Set problem:
Without the images, write out all of the following entries exactly.

====

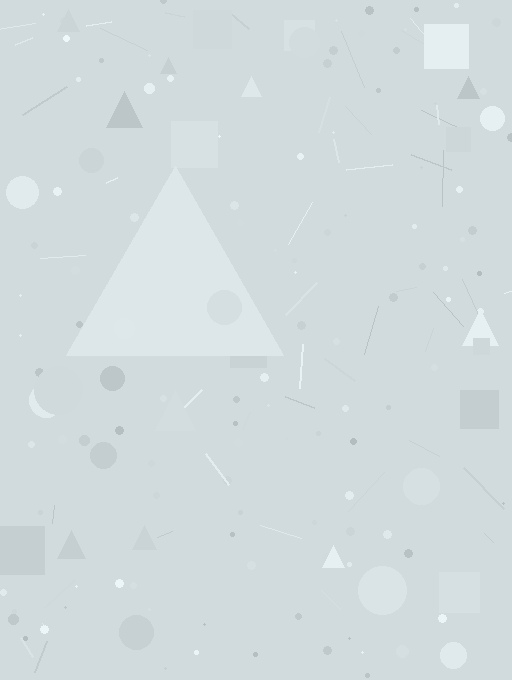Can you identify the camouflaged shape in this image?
The camouflaged shape is a triangle.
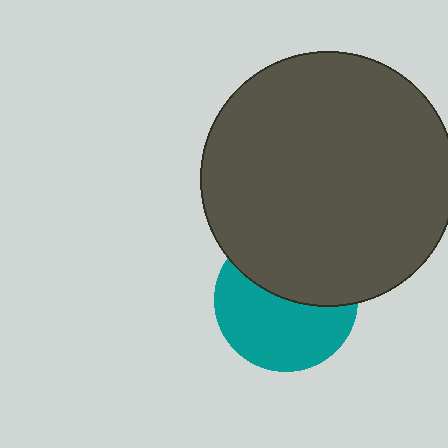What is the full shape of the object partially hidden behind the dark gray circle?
The partially hidden object is a teal circle.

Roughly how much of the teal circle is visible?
About half of it is visible (roughly 56%).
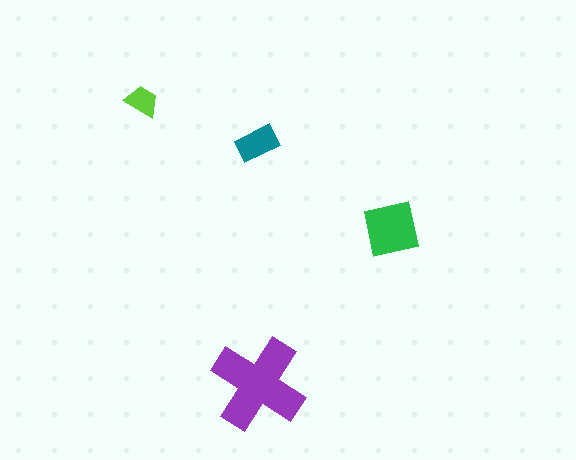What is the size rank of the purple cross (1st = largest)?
1st.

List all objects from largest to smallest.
The purple cross, the green square, the teal rectangle, the lime trapezoid.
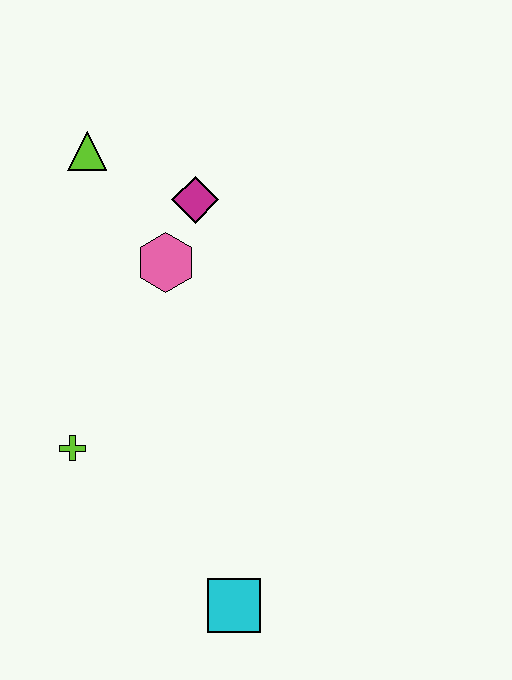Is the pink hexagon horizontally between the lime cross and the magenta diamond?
Yes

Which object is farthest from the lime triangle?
The cyan square is farthest from the lime triangle.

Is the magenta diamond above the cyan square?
Yes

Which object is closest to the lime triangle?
The magenta diamond is closest to the lime triangle.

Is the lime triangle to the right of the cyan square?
No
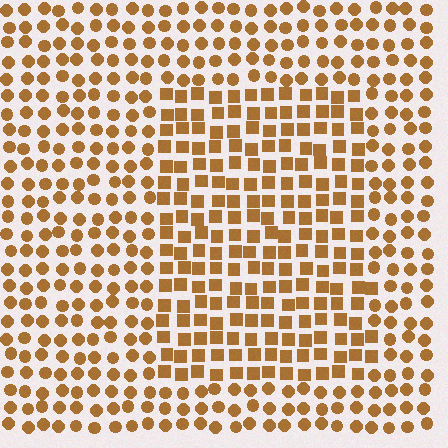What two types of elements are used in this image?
The image uses squares inside the rectangle region and circles outside it.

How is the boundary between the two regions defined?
The boundary is defined by a change in element shape: squares inside vs. circles outside. All elements share the same color and spacing.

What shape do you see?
I see a rectangle.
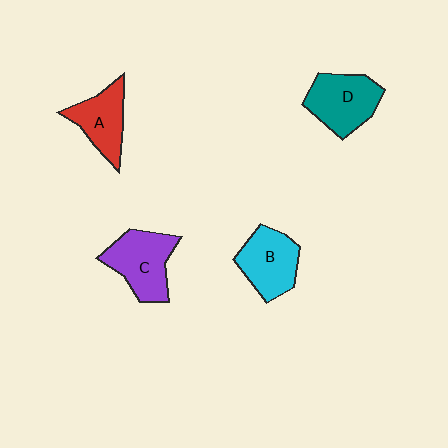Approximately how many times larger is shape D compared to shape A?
Approximately 1.2 times.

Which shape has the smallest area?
Shape A (red).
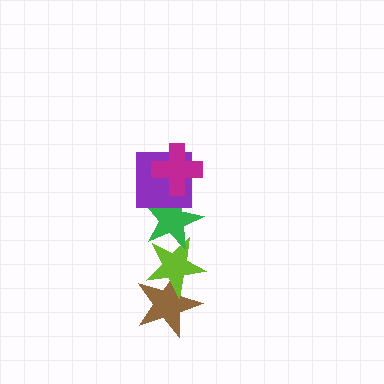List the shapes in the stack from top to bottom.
From top to bottom: the magenta cross, the purple square, the green star, the lime star, the brown star.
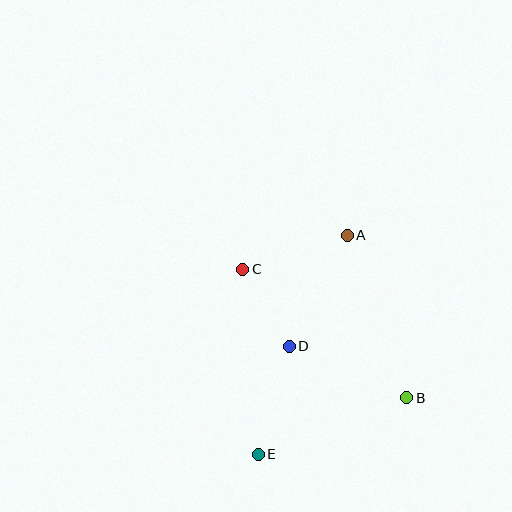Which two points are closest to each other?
Points C and D are closest to each other.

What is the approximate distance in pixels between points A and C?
The distance between A and C is approximately 110 pixels.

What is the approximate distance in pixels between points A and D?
The distance between A and D is approximately 125 pixels.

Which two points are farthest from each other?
Points A and E are farthest from each other.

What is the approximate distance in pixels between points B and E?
The distance between B and E is approximately 159 pixels.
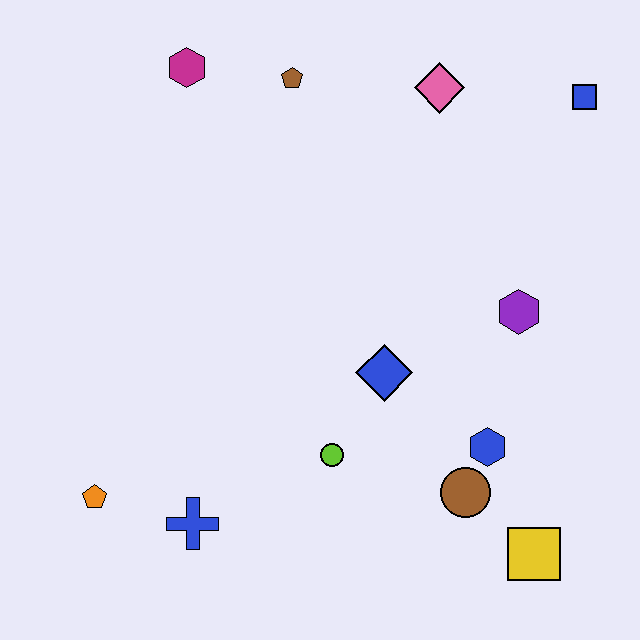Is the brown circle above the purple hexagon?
No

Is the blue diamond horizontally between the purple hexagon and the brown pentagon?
Yes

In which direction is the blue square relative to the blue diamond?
The blue square is above the blue diamond.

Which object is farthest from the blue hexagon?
The magenta hexagon is farthest from the blue hexagon.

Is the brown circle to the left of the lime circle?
No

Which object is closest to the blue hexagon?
The brown circle is closest to the blue hexagon.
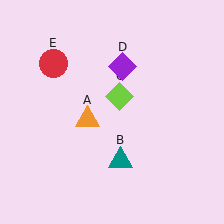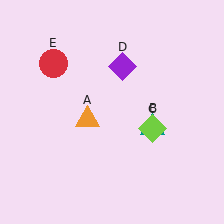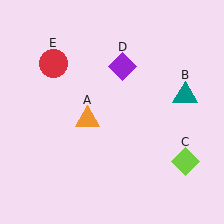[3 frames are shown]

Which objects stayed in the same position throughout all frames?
Orange triangle (object A) and purple diamond (object D) and red circle (object E) remained stationary.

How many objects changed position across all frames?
2 objects changed position: teal triangle (object B), lime diamond (object C).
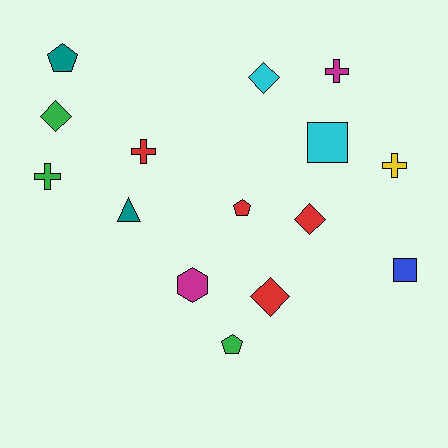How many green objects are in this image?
There are 3 green objects.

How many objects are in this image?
There are 15 objects.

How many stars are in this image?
There are no stars.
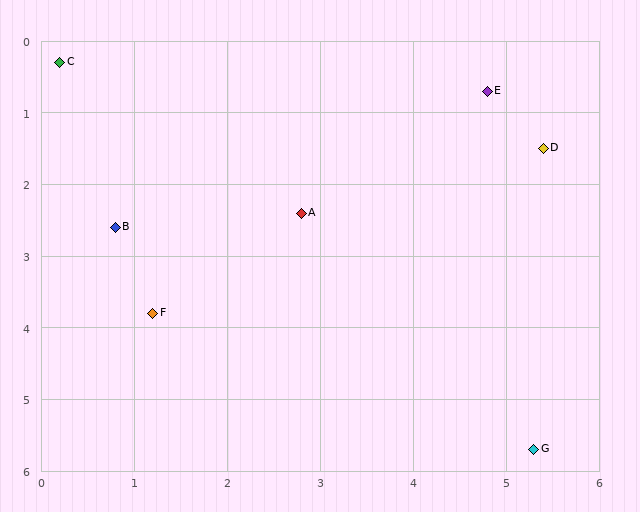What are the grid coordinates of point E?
Point E is at approximately (4.8, 0.7).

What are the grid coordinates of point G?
Point G is at approximately (5.3, 5.7).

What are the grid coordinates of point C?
Point C is at approximately (0.2, 0.3).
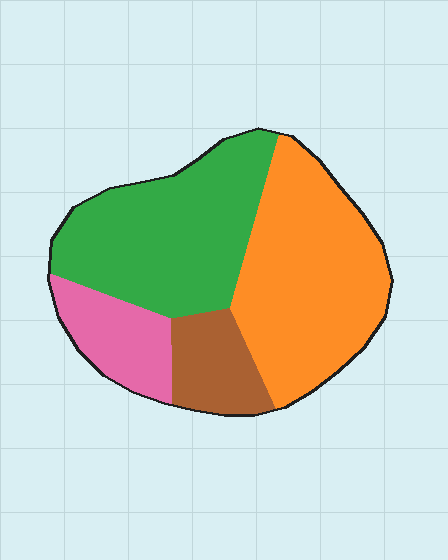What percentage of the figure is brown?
Brown covers about 10% of the figure.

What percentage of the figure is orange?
Orange takes up about two fifths (2/5) of the figure.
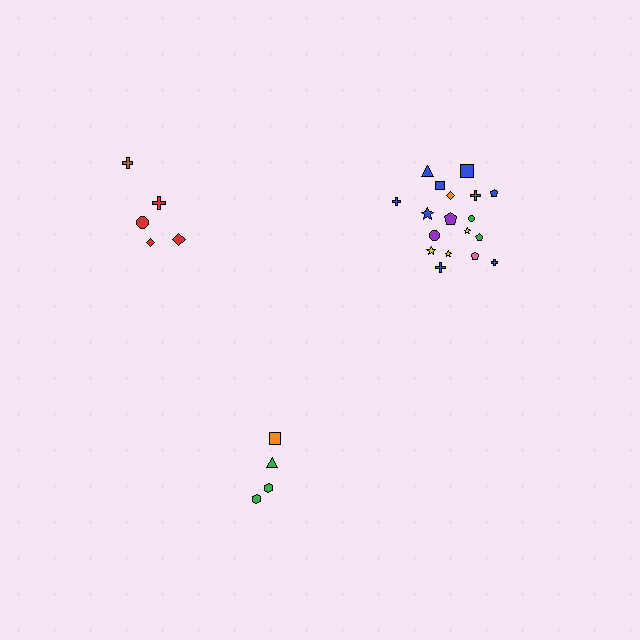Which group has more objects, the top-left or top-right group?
The top-right group.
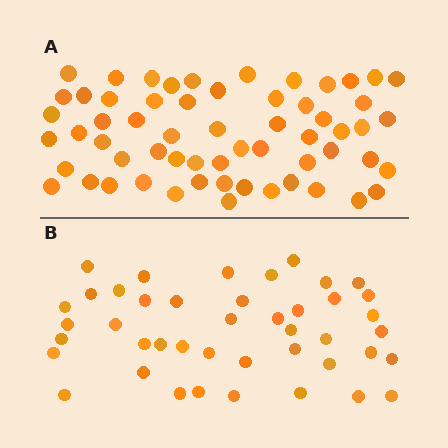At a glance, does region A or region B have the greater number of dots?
Region A (the top region) has more dots.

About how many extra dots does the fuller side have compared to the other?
Region A has approximately 15 more dots than region B.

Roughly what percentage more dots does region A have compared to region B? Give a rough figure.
About 40% more.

====

Expected answer:
Can you identify the camouflaged shape in this image?
The camouflaged shape is a triangle.
What is the full shape of the object partially hidden behind the dark gray circle?
The partially hidden object is a teal circle.

Roughly how much of the teal circle is visible?
About half of it is visible (roughly 56%).
What is the size rank of the purple cross (1st = largest)?
1st.

List all objects from largest to smallest.
The purple cross, the green square, the teal rectangle, the lime trapezoid.
Is the pink hexagon horizontally between the lime cross and the magenta diamond?
Yes

Which object is farthest from the lime triangle?
The cyan square is farthest from the lime triangle.

Is the magenta diamond above the cyan square?
Yes

Which object is closest to the lime triangle?
The magenta diamond is closest to the lime triangle.

Is the lime triangle to the right of the cyan square?
No
What two types of elements are used in this image?
The image uses squares inside the rectangle region and circles outside it.

How is the boundary between the two regions defined?
The boundary is defined by a change in element shape: squares inside vs. circles outside. All elements share the same color and spacing.

What shape do you see?
I see a rectangle.
Approximately how many times larger is shape D compared to shape A?
Approximately 1.2 times.

Which shape has the smallest area?
Shape A (red).
List the shapes in the stack from top to bottom.
From top to bottom: the magenta cross, the purple square, the green star, the lime star, the brown star.
Which two points are closest to each other?
Points C and D are closest to each other.

What is the approximate distance in pixels between points A and C?
The distance between A and C is approximately 110 pixels.

What is the approximate distance in pixels between points A and D?
The distance between A and D is approximately 125 pixels.

Which two points are farthest from each other?
Points A and E are farthest from each other.

What is the approximate distance in pixels between points B and E?
The distance between B and E is approximately 159 pixels.
Is the brown circle above the purple hexagon?
No

Is the blue diamond horizontally between the purple hexagon and the brown pentagon?
Yes

In which direction is the blue square relative to the blue diamond?
The blue square is above the blue diamond.

Which object is farthest from the blue hexagon?
The magenta hexagon is farthest from the blue hexagon.

Is the brown circle to the left of the lime circle?
No

Which object is closest to the blue hexagon?
The brown circle is closest to the blue hexagon.
[3 frames are shown]

Which objects stayed in the same position throughout all frames?
Orange triangle (object A) and purple diamond (object D) and red circle (object E) remained stationary.

How many objects changed position across all frames?
2 objects changed position: teal triangle (object B), lime diamond (object C).
How many green objects are in this image?
There are 3 green objects.

How many objects are in this image?
There are 15 objects.

How many stars are in this image?
There are no stars.
What are the grid coordinates of point E?
Point E is at approximately (4.8, 0.7).

What are the grid coordinates of point G?
Point G is at approximately (5.3, 5.7).

What are the grid coordinates of point C?
Point C is at approximately (0.2, 0.3).
What percentage of the figure is brown?
Brown covers about 10% of the figure.

What percentage of the figure is orange?
Orange takes up about two fifths (2/5) of the figure.
Which group has more objects, the top-left or top-right group?
The top-right group.
At a glance, does region A or region B have the greater number of dots?
Region A (the top region) has more dots.

About how many extra dots does the fuller side have compared to the other?
Region A has approximately 15 more dots than region B.

Roughly what percentage more dots does region A have compared to region B? Give a rough figure.
About 40% more.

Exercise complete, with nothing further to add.